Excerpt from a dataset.
--- --- ---

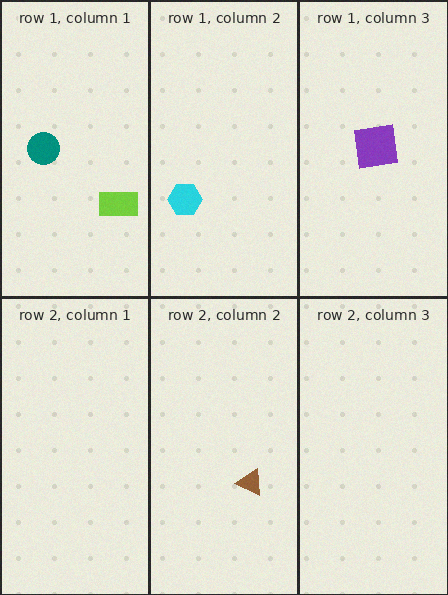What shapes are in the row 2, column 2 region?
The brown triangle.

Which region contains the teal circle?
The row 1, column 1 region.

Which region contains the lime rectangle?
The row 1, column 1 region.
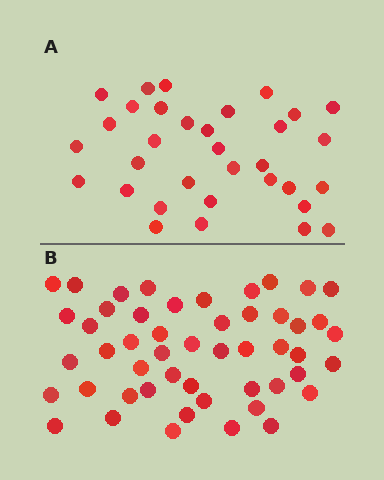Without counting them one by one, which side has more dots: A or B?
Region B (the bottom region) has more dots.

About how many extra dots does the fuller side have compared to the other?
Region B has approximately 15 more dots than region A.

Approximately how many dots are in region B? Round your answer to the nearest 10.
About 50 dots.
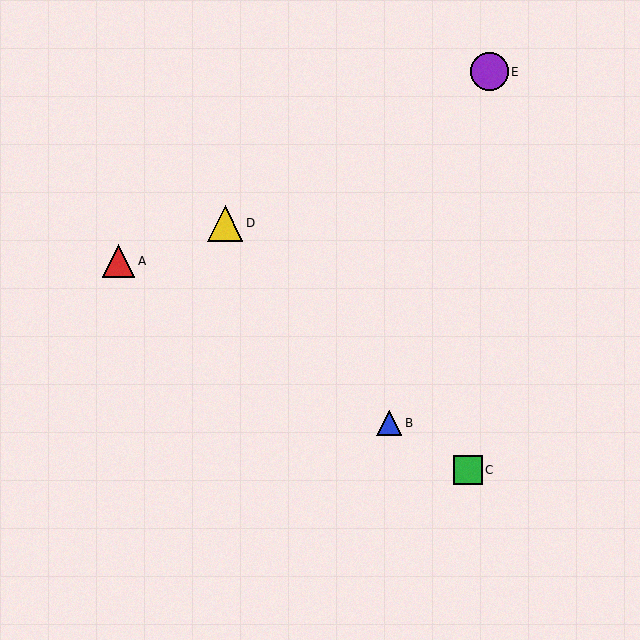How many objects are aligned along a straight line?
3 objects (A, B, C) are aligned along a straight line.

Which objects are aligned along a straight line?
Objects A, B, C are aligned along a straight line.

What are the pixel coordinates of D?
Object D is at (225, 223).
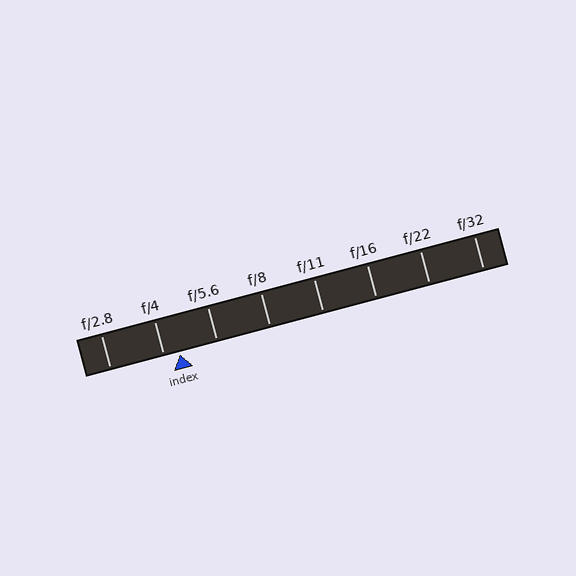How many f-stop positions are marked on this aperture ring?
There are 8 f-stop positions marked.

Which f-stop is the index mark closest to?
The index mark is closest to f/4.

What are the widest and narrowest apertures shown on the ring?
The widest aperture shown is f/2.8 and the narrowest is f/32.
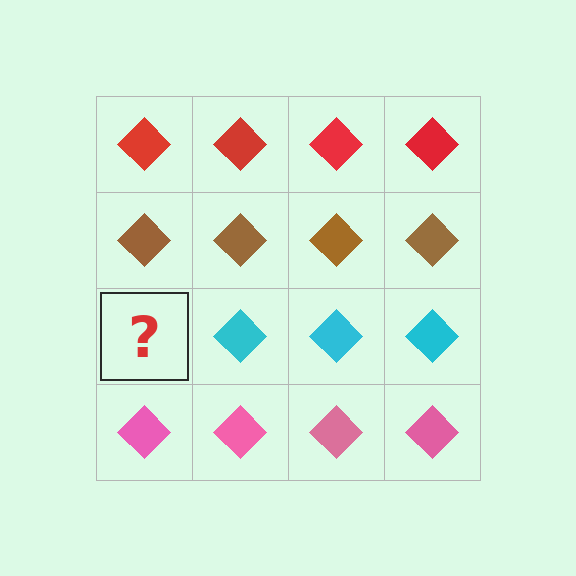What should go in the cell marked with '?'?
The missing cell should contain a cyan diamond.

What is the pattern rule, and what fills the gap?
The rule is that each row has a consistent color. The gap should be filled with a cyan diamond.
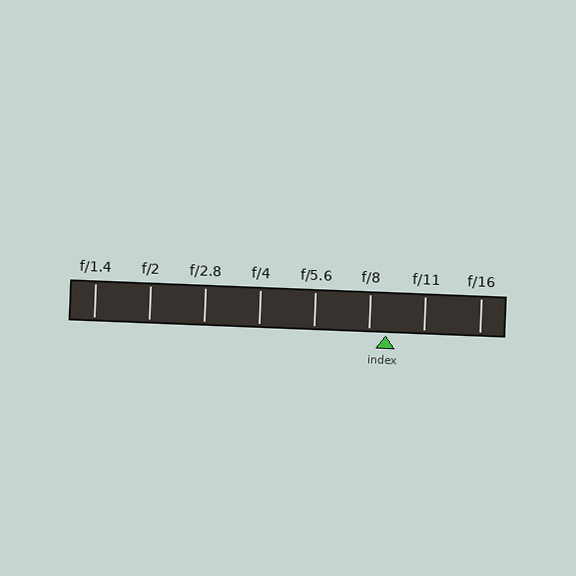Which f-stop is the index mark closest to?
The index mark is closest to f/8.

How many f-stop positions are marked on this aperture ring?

--- --- ---

The task. Take the records above from the line with "What are the widest" down to their last line and please copy those lines exactly, without the pictures.

Exercise solution.
What are the widest and narrowest apertures shown on the ring?
The widest aperture shown is f/2.8 and the narrowest is f/32.
What should go in the cell marked with '?'?
The missing cell should contain a cyan diamond.

What is the pattern rule, and what fills the gap?
The rule is that each row has a consistent color. The gap should be filled with a cyan diamond.
Which f-stop is the index mark closest to?
The index mark is closest to f/8.

How many f-stop positions are marked on this aperture ring?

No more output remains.